Extracted records:
* * *
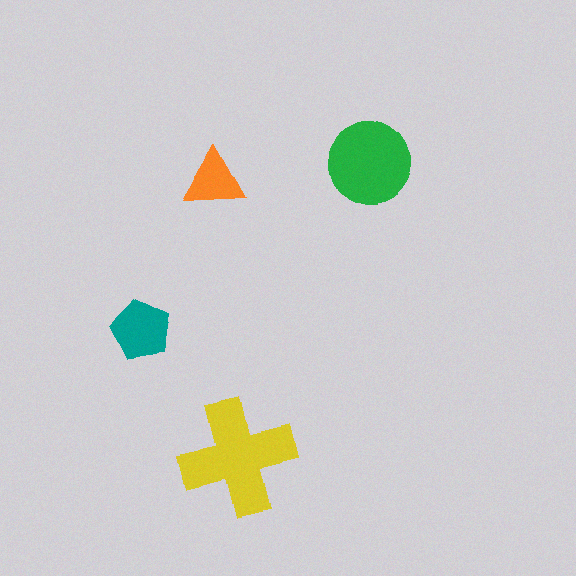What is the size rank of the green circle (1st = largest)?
2nd.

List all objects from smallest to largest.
The orange triangle, the teal pentagon, the green circle, the yellow cross.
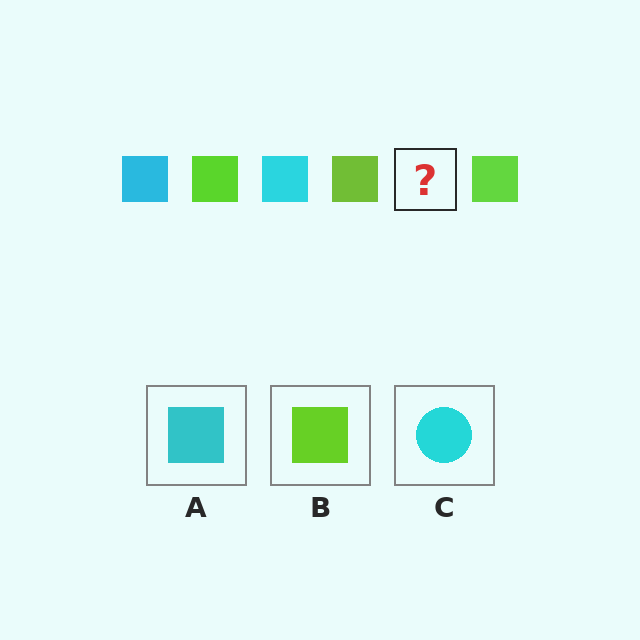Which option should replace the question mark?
Option A.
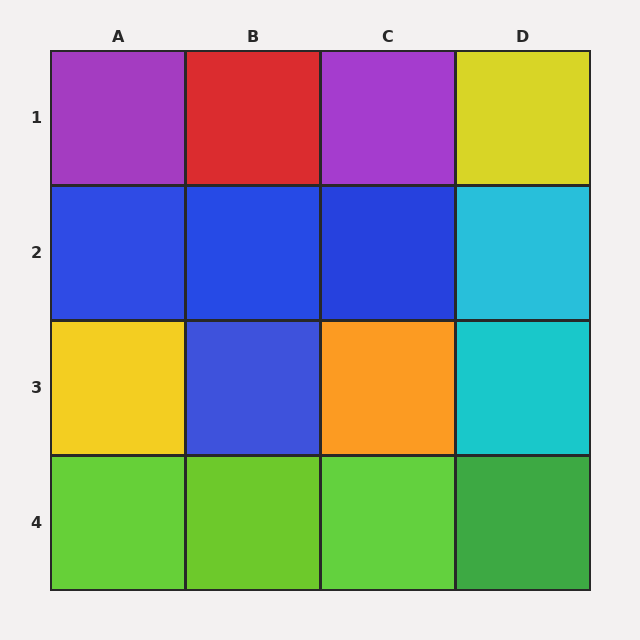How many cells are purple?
2 cells are purple.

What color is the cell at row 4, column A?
Lime.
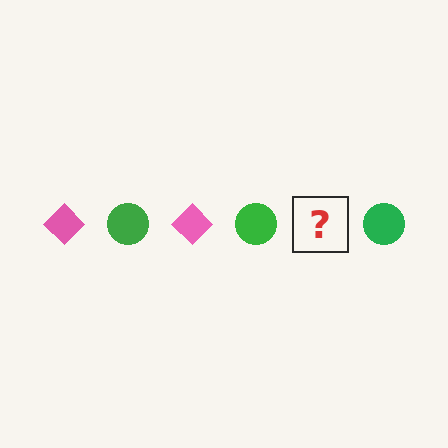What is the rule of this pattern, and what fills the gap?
The rule is that the pattern alternates between pink diamond and green circle. The gap should be filled with a pink diamond.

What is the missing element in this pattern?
The missing element is a pink diamond.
* * *
### EXERCISE PROMPT
The required answer is every line from the one containing "What color is the cell at row 4, column A?" through the last line of the entries, restated word for word and with no pictures.

### TASK ANSWER
What color is the cell at row 4, column A?
Lime.
What is the rule of this pattern, and what fills the gap?
The rule is that the pattern alternates between pink diamond and green circle. The gap should be filled with a pink diamond.

What is the missing element in this pattern?
The missing element is a pink diamond.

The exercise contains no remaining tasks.